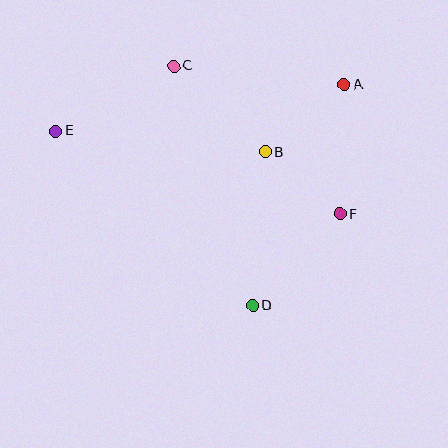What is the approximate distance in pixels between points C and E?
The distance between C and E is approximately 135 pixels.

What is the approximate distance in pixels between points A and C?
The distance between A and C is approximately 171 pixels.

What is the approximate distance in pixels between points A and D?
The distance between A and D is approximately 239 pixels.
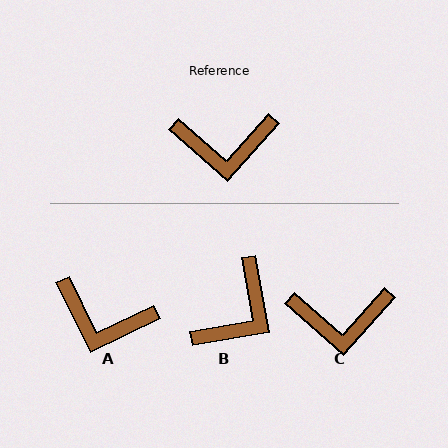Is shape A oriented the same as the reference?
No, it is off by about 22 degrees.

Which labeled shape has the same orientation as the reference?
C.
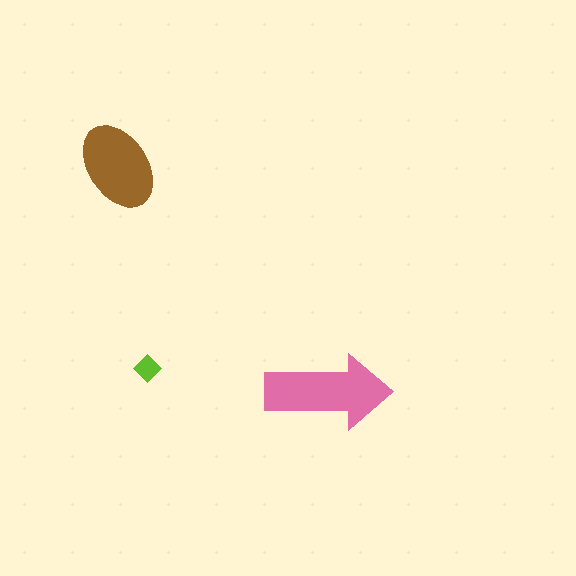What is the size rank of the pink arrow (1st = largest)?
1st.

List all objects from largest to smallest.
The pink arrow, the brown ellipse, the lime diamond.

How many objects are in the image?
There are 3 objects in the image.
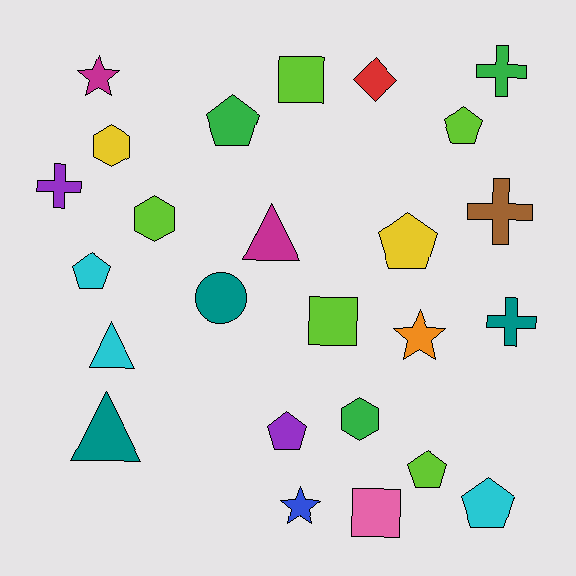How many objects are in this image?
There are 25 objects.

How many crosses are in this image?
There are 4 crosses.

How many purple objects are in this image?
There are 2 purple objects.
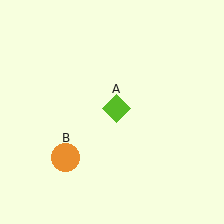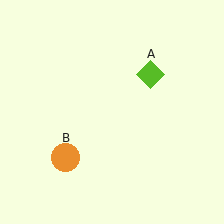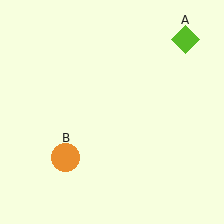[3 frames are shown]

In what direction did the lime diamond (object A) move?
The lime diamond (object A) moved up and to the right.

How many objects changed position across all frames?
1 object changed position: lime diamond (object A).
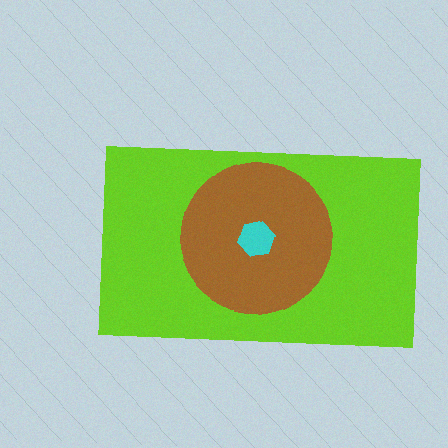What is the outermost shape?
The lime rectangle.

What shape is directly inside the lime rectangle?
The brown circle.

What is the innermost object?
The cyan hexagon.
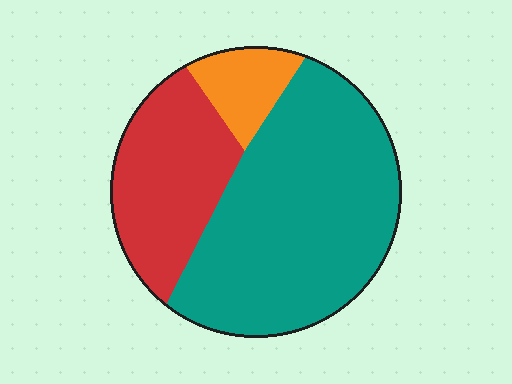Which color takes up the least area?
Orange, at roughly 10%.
◇ ◇ ◇ ◇
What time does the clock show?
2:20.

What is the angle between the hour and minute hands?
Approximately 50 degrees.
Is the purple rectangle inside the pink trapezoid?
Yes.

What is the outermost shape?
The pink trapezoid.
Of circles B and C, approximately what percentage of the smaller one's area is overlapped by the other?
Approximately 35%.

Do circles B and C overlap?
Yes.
◇ ◇ ◇ ◇
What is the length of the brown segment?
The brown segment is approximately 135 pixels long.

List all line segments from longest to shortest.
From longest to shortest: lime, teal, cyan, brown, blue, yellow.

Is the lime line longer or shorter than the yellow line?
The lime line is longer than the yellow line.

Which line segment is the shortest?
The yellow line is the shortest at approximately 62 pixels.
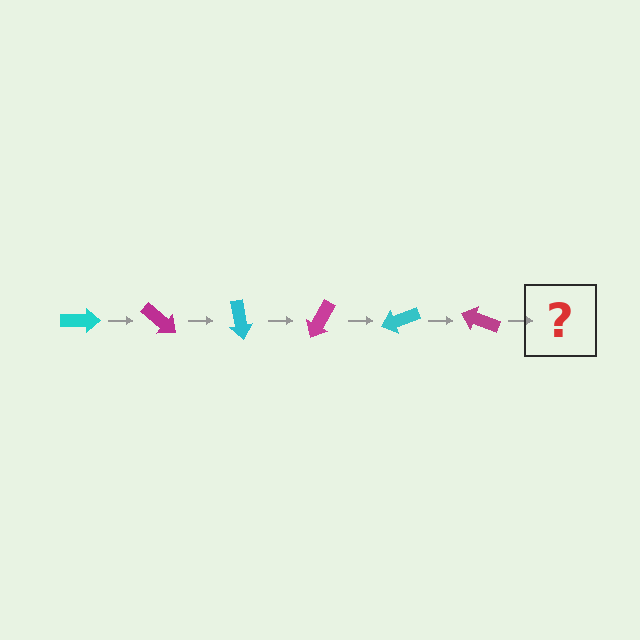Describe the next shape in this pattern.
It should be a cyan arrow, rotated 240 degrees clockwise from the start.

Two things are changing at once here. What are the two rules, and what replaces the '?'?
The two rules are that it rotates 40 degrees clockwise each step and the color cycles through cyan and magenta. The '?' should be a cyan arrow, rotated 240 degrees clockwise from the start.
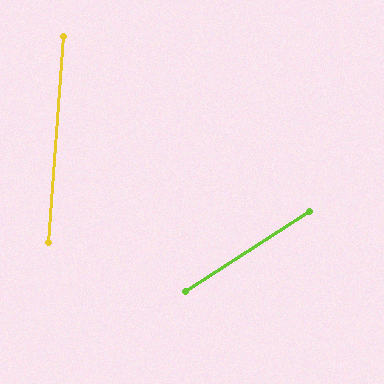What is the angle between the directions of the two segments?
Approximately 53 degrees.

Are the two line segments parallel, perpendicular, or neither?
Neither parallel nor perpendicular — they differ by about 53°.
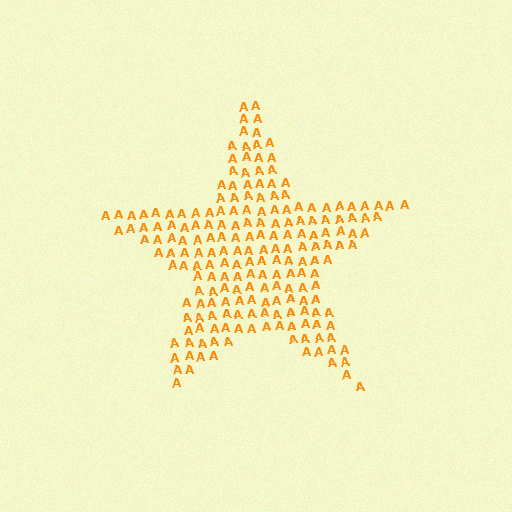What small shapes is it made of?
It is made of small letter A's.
◇ ◇ ◇ ◇
Objective
In the listing above, find the line with "What is the approximate distance in pixels between points C" and the line with "[3 frames are shown]". Copy both of them and every line between, exactly, but not the pictures.

Final result
What is the approximate distance in pixels between points C and E?
The distance between C and E is approximately 135 pixels.

What is the approximate distance in pixels between points A and C?
The distance between A and C is approximately 171 pixels.

What is the approximate distance in pixels between points A and D?
The distance between A and D is approximately 239 pixels.
Is shape A oriented the same as the reference?
No, it is off by about 22 degrees.

Which labeled shape has the same orientation as the reference?
C.
What is the size rank of the pink arrow (1st = largest)?
1st.

List all objects from largest to smallest.
The pink arrow, the brown ellipse, the lime diamond.

How many objects are in the image?
There are 3 objects in the image.
How many objects are in this image?
There are 25 objects.

How many crosses are in this image?
There are 4 crosses.

How many purple objects are in this image?
There are 2 purple objects.
[3 frames are shown]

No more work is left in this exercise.